BEGIN Supplied material
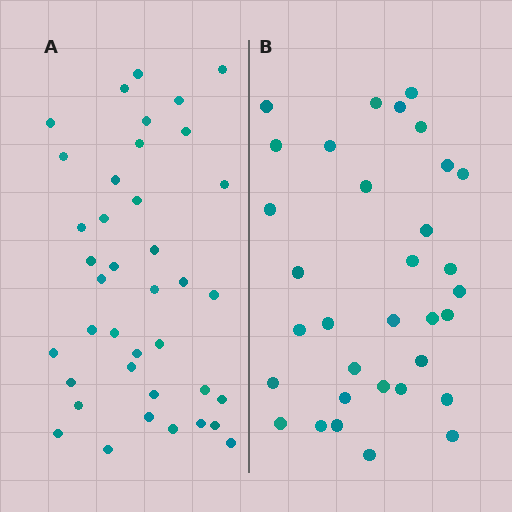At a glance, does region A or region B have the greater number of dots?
Region A (the left region) has more dots.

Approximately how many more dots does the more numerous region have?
Region A has about 6 more dots than region B.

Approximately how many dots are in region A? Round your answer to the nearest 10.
About 40 dots. (The exact count is 39, which rounds to 40.)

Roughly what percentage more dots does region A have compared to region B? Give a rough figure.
About 20% more.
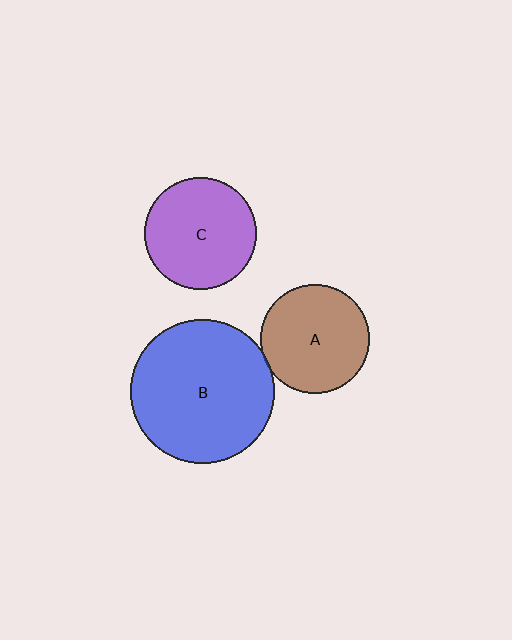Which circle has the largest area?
Circle B (blue).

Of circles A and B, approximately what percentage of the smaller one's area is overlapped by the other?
Approximately 5%.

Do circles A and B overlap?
Yes.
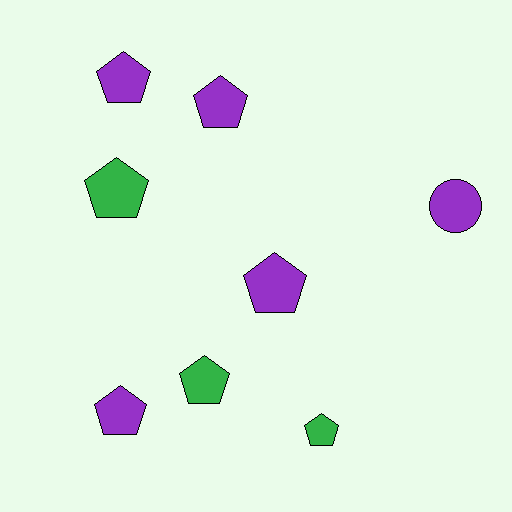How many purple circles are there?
There is 1 purple circle.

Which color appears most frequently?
Purple, with 5 objects.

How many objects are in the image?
There are 8 objects.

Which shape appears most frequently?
Pentagon, with 7 objects.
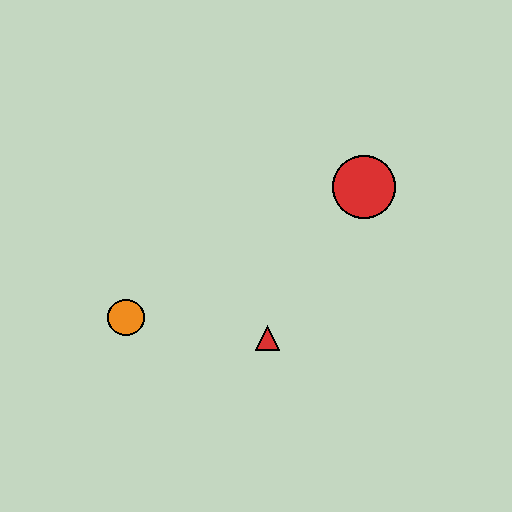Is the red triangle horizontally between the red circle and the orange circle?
Yes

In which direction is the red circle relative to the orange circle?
The red circle is to the right of the orange circle.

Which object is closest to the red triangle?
The orange circle is closest to the red triangle.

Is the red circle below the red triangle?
No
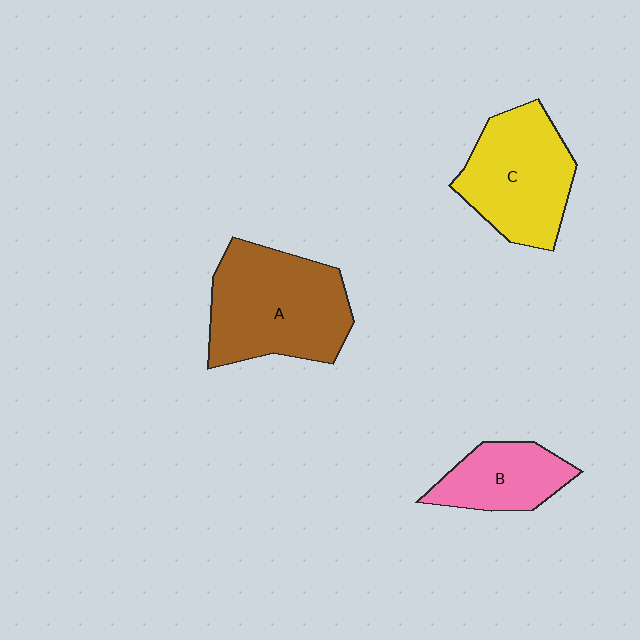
END Supplied material
Take only the line containing "Which shape appears most frequently?" and every line after it to the end of the entries, and copy them exactly, pictures excluded.

**Solution below**
Which shape appears most frequently?
Pentagon, with 7 objects.
Is the red triangle horizontally between the red circle and the orange circle?
Yes

In which direction is the red circle relative to the orange circle?
The red circle is to the right of the orange circle.

Which object is closest to the red triangle?
The orange circle is closest to the red triangle.

Is the red circle below the red triangle?
No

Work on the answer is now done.